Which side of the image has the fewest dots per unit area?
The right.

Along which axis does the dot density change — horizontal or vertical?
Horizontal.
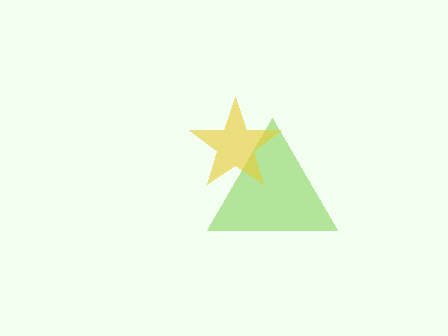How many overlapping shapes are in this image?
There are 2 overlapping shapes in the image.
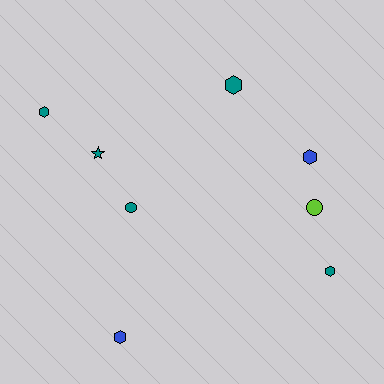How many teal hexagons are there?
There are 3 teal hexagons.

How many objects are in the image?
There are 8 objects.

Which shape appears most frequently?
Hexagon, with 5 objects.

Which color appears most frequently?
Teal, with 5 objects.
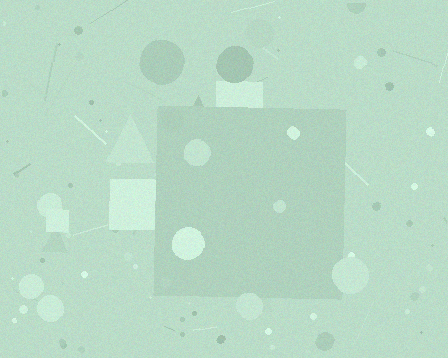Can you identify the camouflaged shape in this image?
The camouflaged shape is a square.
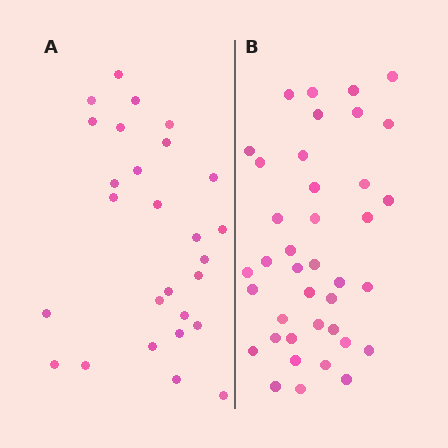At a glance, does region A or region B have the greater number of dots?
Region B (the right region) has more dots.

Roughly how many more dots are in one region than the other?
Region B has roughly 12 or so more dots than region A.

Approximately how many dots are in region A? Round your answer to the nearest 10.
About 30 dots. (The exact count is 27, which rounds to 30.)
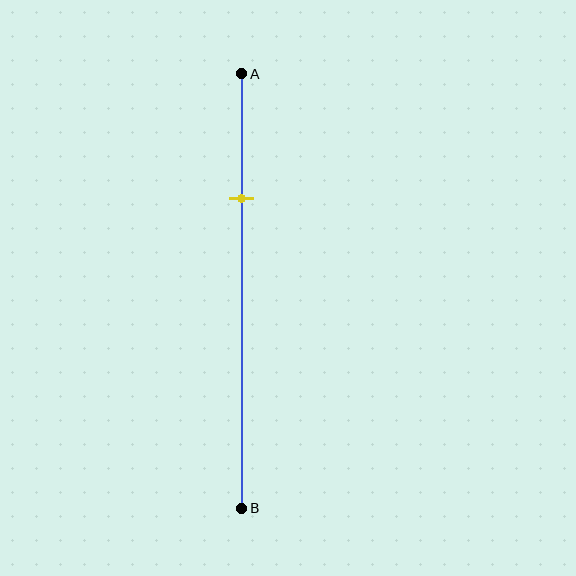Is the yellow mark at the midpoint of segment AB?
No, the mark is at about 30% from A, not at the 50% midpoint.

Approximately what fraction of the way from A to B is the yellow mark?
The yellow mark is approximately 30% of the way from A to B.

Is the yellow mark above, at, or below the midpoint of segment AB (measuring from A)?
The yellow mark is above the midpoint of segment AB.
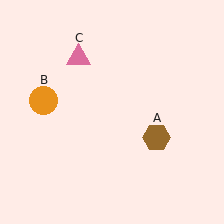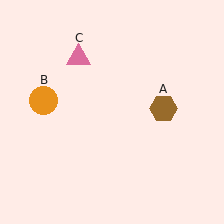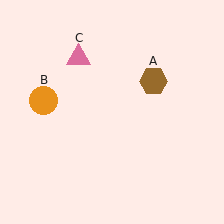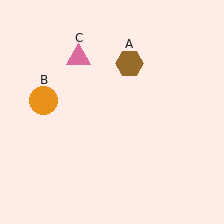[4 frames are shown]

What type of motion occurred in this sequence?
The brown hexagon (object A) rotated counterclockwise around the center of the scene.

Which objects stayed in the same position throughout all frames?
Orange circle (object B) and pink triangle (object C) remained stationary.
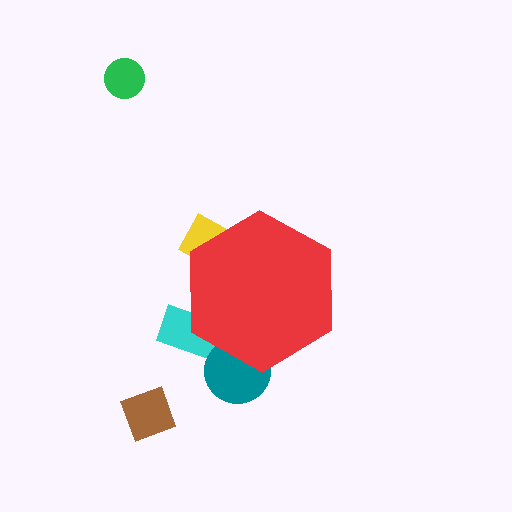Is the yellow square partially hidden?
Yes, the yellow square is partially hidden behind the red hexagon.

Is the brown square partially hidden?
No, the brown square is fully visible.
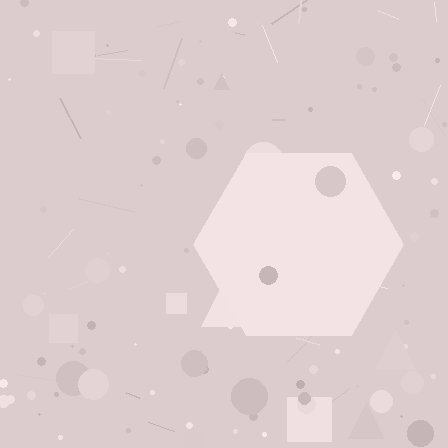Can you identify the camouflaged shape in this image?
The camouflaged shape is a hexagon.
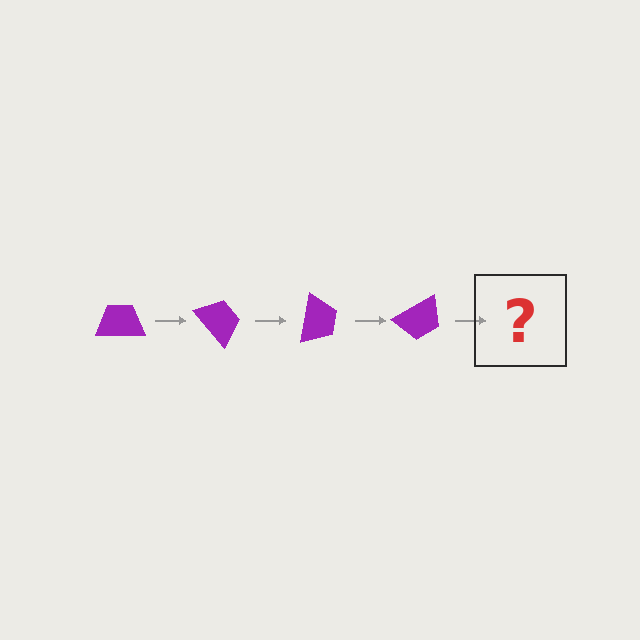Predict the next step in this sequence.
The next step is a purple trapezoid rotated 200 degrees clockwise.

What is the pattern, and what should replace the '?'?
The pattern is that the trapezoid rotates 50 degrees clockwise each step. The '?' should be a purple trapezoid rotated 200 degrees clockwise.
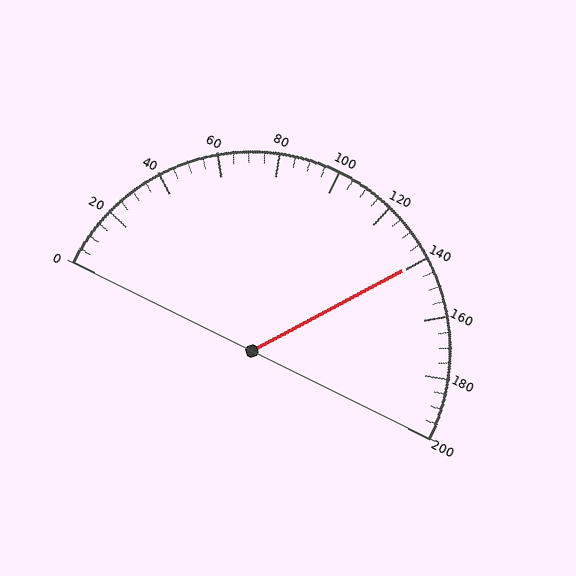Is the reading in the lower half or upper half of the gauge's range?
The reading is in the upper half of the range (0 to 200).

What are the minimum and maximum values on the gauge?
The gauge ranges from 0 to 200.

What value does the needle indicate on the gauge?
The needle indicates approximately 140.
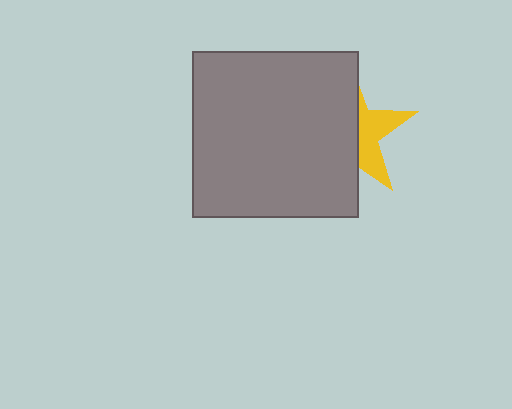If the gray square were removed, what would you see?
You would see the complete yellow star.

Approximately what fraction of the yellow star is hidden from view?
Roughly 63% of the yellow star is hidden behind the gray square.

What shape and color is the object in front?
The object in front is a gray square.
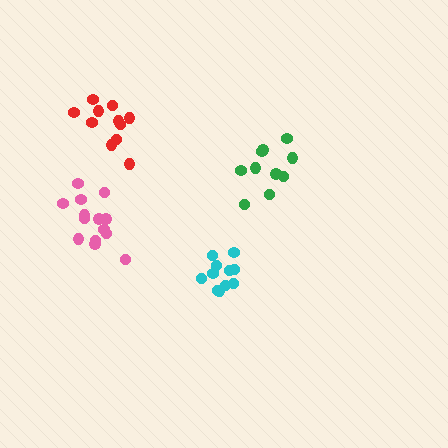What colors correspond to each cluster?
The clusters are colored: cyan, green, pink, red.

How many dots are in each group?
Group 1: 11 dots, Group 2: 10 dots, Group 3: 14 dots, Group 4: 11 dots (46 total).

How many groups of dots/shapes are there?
========================
SET PROBLEM
Keep the pictures out and write out the records exactly.

RESULT
Which side of the image has the fewest dots per unit area?
The right.

Along which axis does the dot density change — horizontal or vertical?
Horizontal.
How many overlapping shapes are in this image?
There are 2 overlapping shapes in the image.
How many teal hexagons are there?
There are 3 teal hexagons.

How many objects are in the image?
There are 8 objects.

Which shape appears most frequently?
Hexagon, with 5 objects.

Which color appears most frequently?
Teal, with 5 objects.
Can you identify the camouflaged shape in this image?
The camouflaged shape is a square.
At a glance, does region A or region B have the greater number of dots?
Region B (the right region) has more dots.

Roughly how many more dots are in one region than the other?
Region B has roughly 12 or so more dots than region A.

Approximately how many dots are in region A? Round your answer to the nearest 10.
About 30 dots. (The exact count is 27, which rounds to 30.)
Is the yellow mark at the midpoint of segment AB?
No, the mark is at about 30% from A, not at the 50% midpoint.

Approximately what fraction of the way from A to B is the yellow mark?
The yellow mark is approximately 30% of the way from A to B.

Is the yellow mark above, at, or below the midpoint of segment AB (measuring from A)?
The yellow mark is above the midpoint of segment AB.
[4 frames are shown]

What type of motion occurred in this sequence?
The brown hexagon (object A) rotated counterclockwise around the center of the scene.

Which objects stayed in the same position throughout all frames?
Orange circle (object B) and pink triangle (object C) remained stationary.
Is the yellow square partially hidden?
Yes, the yellow square is partially hidden behind the red hexagon.

Is the brown square partially hidden?
No, the brown square is fully visible.
Can you identify the camouflaged shape in this image?
The camouflaged shape is a hexagon.
Predict the next step in this sequence.
The next step is a purple trapezoid rotated 200 degrees clockwise.

What is the pattern, and what should replace the '?'?
The pattern is that the trapezoid rotates 50 degrees clockwise each step. The '?' should be a purple trapezoid rotated 200 degrees clockwise.
Is the reading in the lower half or upper half of the gauge's range?
The reading is in the upper half of the range (0 to 200).

What are the minimum and maximum values on the gauge?
The gauge ranges from 0 to 200.

What value does the needle indicate on the gauge?
The needle indicates approximately 140.
If the gray square were removed, what would you see?
You would see the complete yellow star.

Approximately what fraction of the yellow star is hidden from view?
Roughly 63% of the yellow star is hidden behind the gray square.

What shape and color is the object in front?
The object in front is a gray square.
What colors correspond to each cluster?
The clusters are colored: cyan, green, pink, red.

How many dots are in each group?
Group 1: 11 dots, Group 2: 10 dots, Group 3: 14 dots, Group 4: 11 dots (46 total).

How many groups of dots/shapes are there?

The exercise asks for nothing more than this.